* begin *
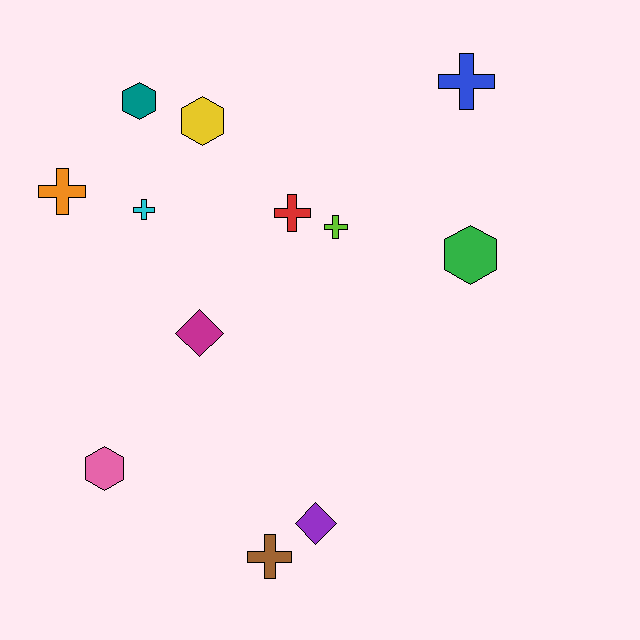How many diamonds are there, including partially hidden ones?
There are 2 diamonds.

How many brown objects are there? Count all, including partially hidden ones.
There is 1 brown object.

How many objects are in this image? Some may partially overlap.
There are 12 objects.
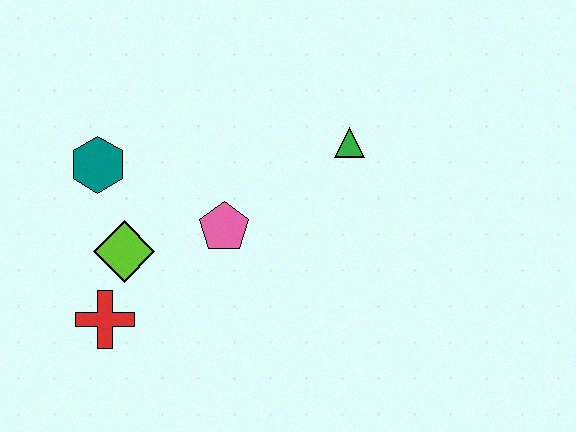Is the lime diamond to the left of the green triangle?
Yes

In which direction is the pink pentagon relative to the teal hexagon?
The pink pentagon is to the right of the teal hexagon.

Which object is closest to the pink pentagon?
The lime diamond is closest to the pink pentagon.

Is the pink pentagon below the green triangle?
Yes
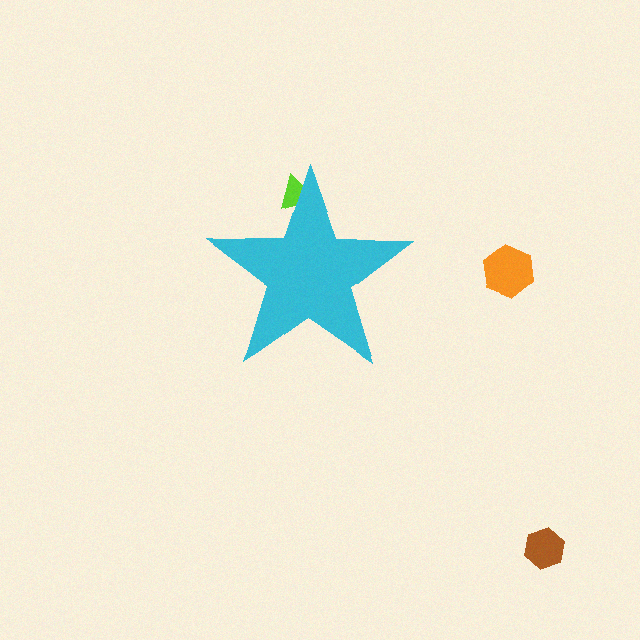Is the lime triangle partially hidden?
Yes, the lime triangle is partially hidden behind the cyan star.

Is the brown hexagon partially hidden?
No, the brown hexagon is fully visible.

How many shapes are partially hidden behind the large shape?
1 shape is partially hidden.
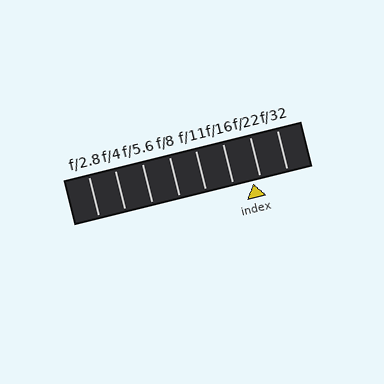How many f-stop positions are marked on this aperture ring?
There are 8 f-stop positions marked.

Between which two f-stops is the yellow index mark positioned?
The index mark is between f/16 and f/22.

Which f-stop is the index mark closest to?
The index mark is closest to f/22.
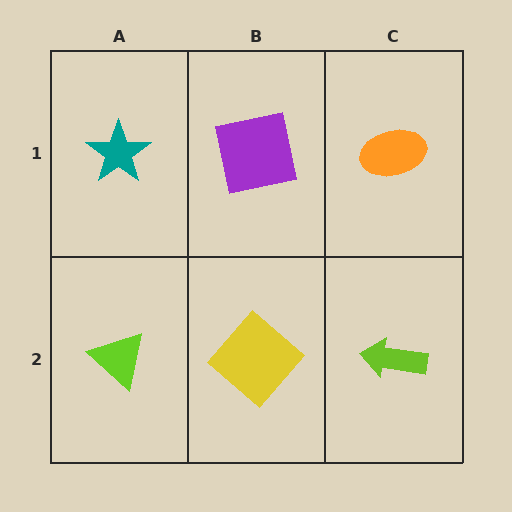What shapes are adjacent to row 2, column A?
A teal star (row 1, column A), a yellow diamond (row 2, column B).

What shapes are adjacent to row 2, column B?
A purple square (row 1, column B), a lime triangle (row 2, column A), a lime arrow (row 2, column C).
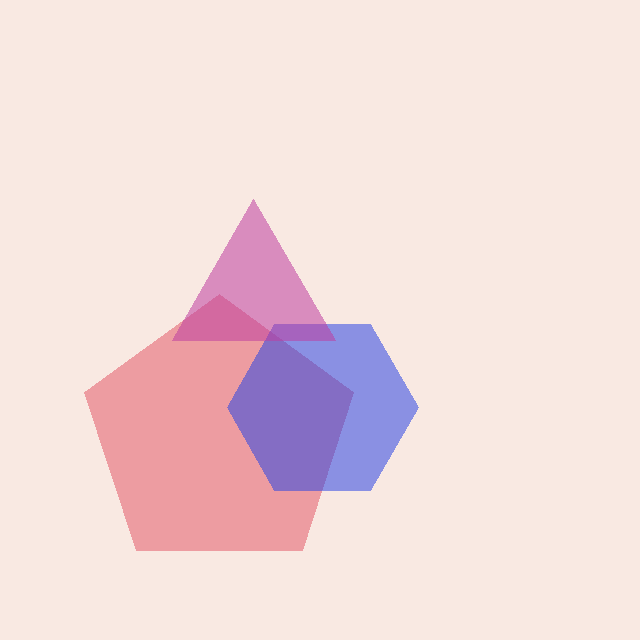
* end *
• [Task requirements]: Please set down each line of the data above exactly as written, without the pictures.

• [Written response]:
How many diamonds are there, including partially hidden ones?
There are 2 diamonds.

How many brown objects are there? Count all, including partially hidden ones.
There is 1 brown object.

How many objects are in this image? Some may partially overlap.
There are 12 objects.
Is the lime diamond to the left of the green triangle?
Yes

In which direction is the pink pentagon relative to the teal hexagon?
The pink pentagon is to the right of the teal hexagon.

Which object is closest to the pink pentagon?
The lime diamond is closest to the pink pentagon.

Is the pink pentagon below the green triangle?
Yes
Is the lime triangle partially hidden?
Yes, the lime triangle is partially hidden behind the cyan star.

Is the brown hexagon partially hidden?
No, the brown hexagon is fully visible.

How many shapes are partially hidden behind the large shape?
1 shape is partially hidden.
How many f-stop positions are marked on this aperture ring?
There are 8 f-stop positions marked.

Between which two f-stops is the yellow index mark positioned?
The index mark is between f/16 and f/22.

Which f-stop is the index mark closest to?
The index mark is closest to f/22.
What shapes are adjacent to row 2, column A?
A teal star (row 1, column A), a yellow diamond (row 2, column B).

What shapes are adjacent to row 2, column B?
A purple square (row 1, column B), a lime triangle (row 2, column A), a lime arrow (row 2, column C).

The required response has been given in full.